Written instruction: Write the listing below out again exactly, dropping the images.

Supplied entries:
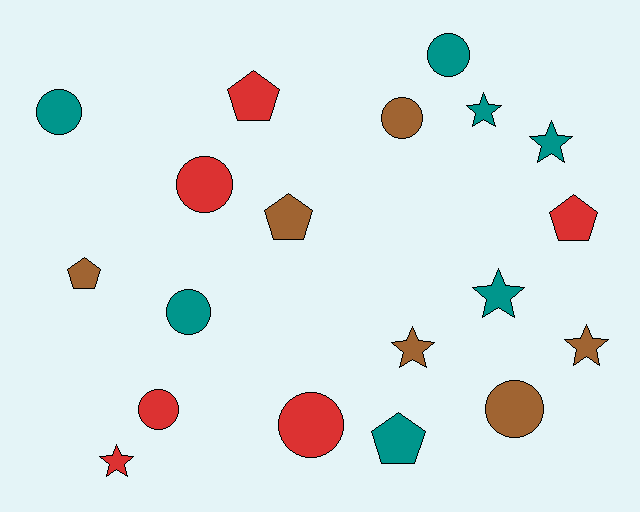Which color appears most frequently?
Teal, with 7 objects.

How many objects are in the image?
There are 19 objects.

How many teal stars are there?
There are 3 teal stars.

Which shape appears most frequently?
Circle, with 8 objects.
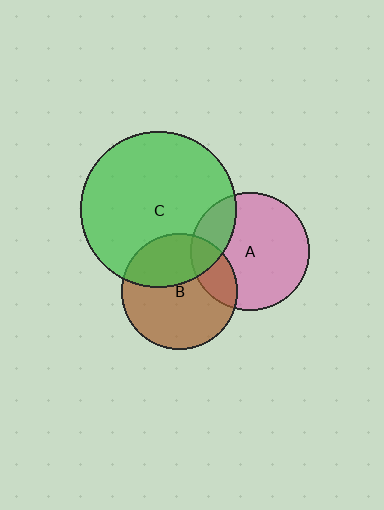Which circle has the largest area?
Circle C (green).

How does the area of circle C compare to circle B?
Approximately 1.8 times.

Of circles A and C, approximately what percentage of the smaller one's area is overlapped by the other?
Approximately 20%.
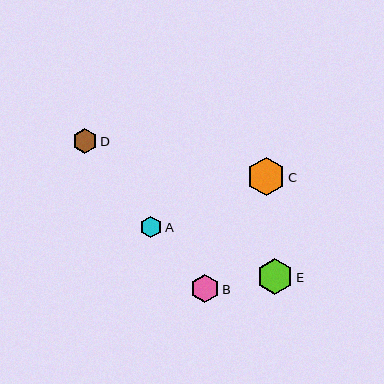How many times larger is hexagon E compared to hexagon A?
Hexagon E is approximately 1.7 times the size of hexagon A.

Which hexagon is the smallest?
Hexagon A is the smallest with a size of approximately 22 pixels.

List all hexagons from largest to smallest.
From largest to smallest: C, E, B, D, A.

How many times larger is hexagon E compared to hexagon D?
Hexagon E is approximately 1.4 times the size of hexagon D.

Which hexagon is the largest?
Hexagon C is the largest with a size of approximately 39 pixels.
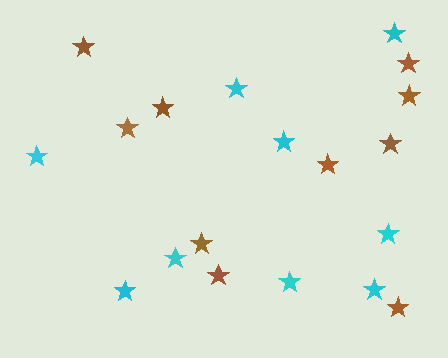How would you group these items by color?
There are 2 groups: one group of cyan stars (9) and one group of brown stars (10).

Answer in full:
Which color appears most frequently?
Teal, with 7 objects.

How many objects are in the image?
There are 19 objects.

How many teal stars are there?
There are 3 teal stars.

Which shape appears most frequently?
Circle, with 8 objects.
Which circle has the largest area?
Circle C (green).

How does the area of circle C compare to circle B?
Approximately 1.8 times.

Of circles A and C, approximately what percentage of the smaller one's area is overlapped by the other?
Approximately 20%.
How many times larger is hexagon E compared to hexagon A?
Hexagon E is approximately 1.7 times the size of hexagon A.

Which hexagon is the smallest?
Hexagon A is the smallest with a size of approximately 22 pixels.

List all hexagons from largest to smallest.
From largest to smallest: C, E, B, D, A.

How many times larger is hexagon E compared to hexagon D?
Hexagon E is approximately 1.4 times the size of hexagon D.

Which hexagon is the largest?
Hexagon C is the largest with a size of approximately 39 pixels.
How would you group these items by color?
There are 2 groups: one group of cyan stars (9) and one group of brown stars (10).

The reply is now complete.